— Work to do —
Copy every entry word for word, but skip the pictures.

##### Given data #####

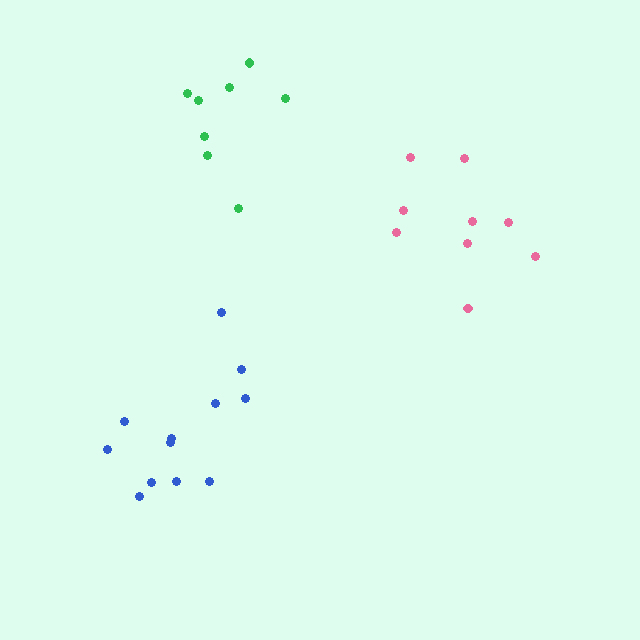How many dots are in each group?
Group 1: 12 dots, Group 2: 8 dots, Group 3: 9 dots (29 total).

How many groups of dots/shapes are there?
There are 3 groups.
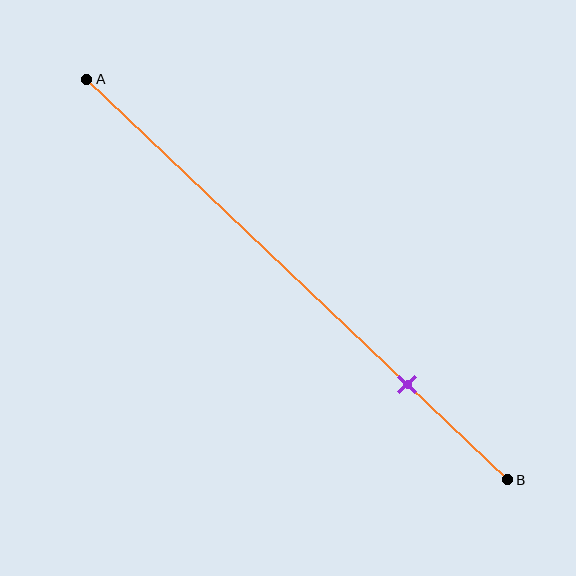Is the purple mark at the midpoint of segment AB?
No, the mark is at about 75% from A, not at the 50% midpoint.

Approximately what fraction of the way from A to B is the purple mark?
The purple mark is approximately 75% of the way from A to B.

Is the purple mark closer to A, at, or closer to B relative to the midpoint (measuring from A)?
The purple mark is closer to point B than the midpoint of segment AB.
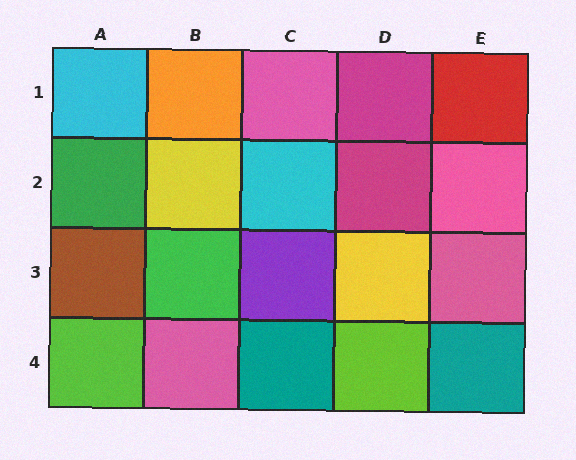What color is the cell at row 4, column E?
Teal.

#####

— Exercise output —
How many dots are in each group?
Group 1: 12 dots, Group 2: 8 dots, Group 3: 9 dots (29 total).

How many groups of dots/shapes are there?
There are 3 groups.
Is the purple mark at the midpoint of segment AB?
No, the mark is at about 75% from A, not at the 50% midpoint.

Approximately what fraction of the way from A to B is the purple mark?
The purple mark is approximately 75% of the way from A to B.

Is the purple mark closer to A, at, or closer to B relative to the midpoint (measuring from A)?
The purple mark is closer to point B than the midpoint of segment AB.
What color is the cell at row 4, column E?
Teal.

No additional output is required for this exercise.